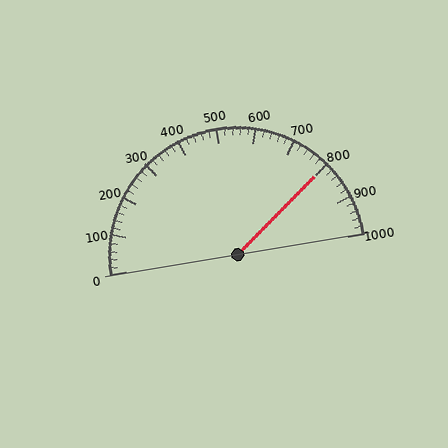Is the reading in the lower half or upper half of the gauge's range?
The reading is in the upper half of the range (0 to 1000).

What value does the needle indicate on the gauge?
The needle indicates approximately 800.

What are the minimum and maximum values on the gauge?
The gauge ranges from 0 to 1000.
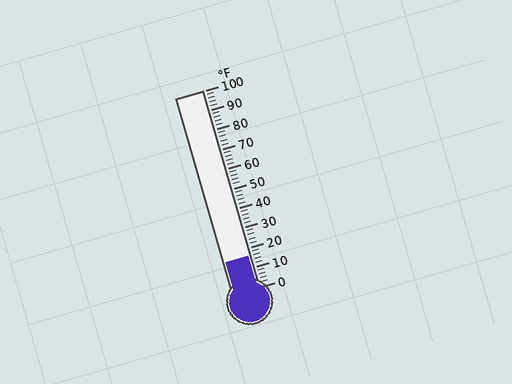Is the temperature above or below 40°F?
The temperature is below 40°F.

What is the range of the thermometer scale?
The thermometer scale ranges from 0°F to 100°F.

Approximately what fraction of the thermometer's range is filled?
The thermometer is filled to approximately 15% of its range.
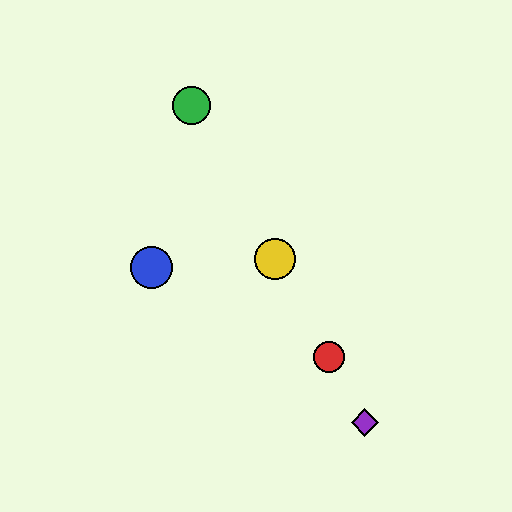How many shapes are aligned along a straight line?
4 shapes (the red circle, the green circle, the yellow circle, the purple diamond) are aligned along a straight line.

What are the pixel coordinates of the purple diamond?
The purple diamond is at (365, 422).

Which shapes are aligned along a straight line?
The red circle, the green circle, the yellow circle, the purple diamond are aligned along a straight line.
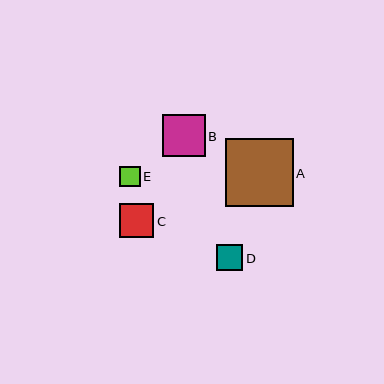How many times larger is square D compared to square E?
Square D is approximately 1.3 times the size of square E.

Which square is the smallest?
Square E is the smallest with a size of approximately 20 pixels.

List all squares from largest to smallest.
From largest to smallest: A, B, C, D, E.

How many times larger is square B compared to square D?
Square B is approximately 1.6 times the size of square D.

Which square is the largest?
Square A is the largest with a size of approximately 68 pixels.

-*-*-

• **What the task requires**
Reproduce each entry verbatim, excluding any embedded images.

• **Correct result**
Is the reading in the lower half or upper half of the gauge's range?
The reading is in the upper half of the range (0 to 1000).

What value does the needle indicate on the gauge?
The needle indicates approximately 800.

What are the minimum and maximum values on the gauge?
The gauge ranges from 0 to 1000.
Is the temperature above or below 40°F?
The temperature is below 40°F.

What is the range of the thermometer scale?
The thermometer scale ranges from 0°F to 100°F.

Approximately what fraction of the thermometer's range is filled?
The thermometer is filled to approximately 15% of its range.
How many shapes are aligned along a straight line?
4 shapes (the red circle, the green circle, the yellow circle, the purple diamond) are aligned along a straight line.

What are the pixel coordinates of the purple diamond?
The purple diamond is at (365, 422).

Which shapes are aligned along a straight line?
The red circle, the green circle, the yellow circle, the purple diamond are aligned along a straight line.
How many times larger is square D compared to square E?
Square D is approximately 1.3 times the size of square E.

Which square is the smallest?
Square E is the smallest with a size of approximately 20 pixels.

List all squares from largest to smallest.
From largest to smallest: A, B, C, D, E.

How many times larger is square B compared to square D?
Square B is approximately 1.6 times the size of square D.

Which square is the largest?
Square A is the largest with a size of approximately 68 pixels.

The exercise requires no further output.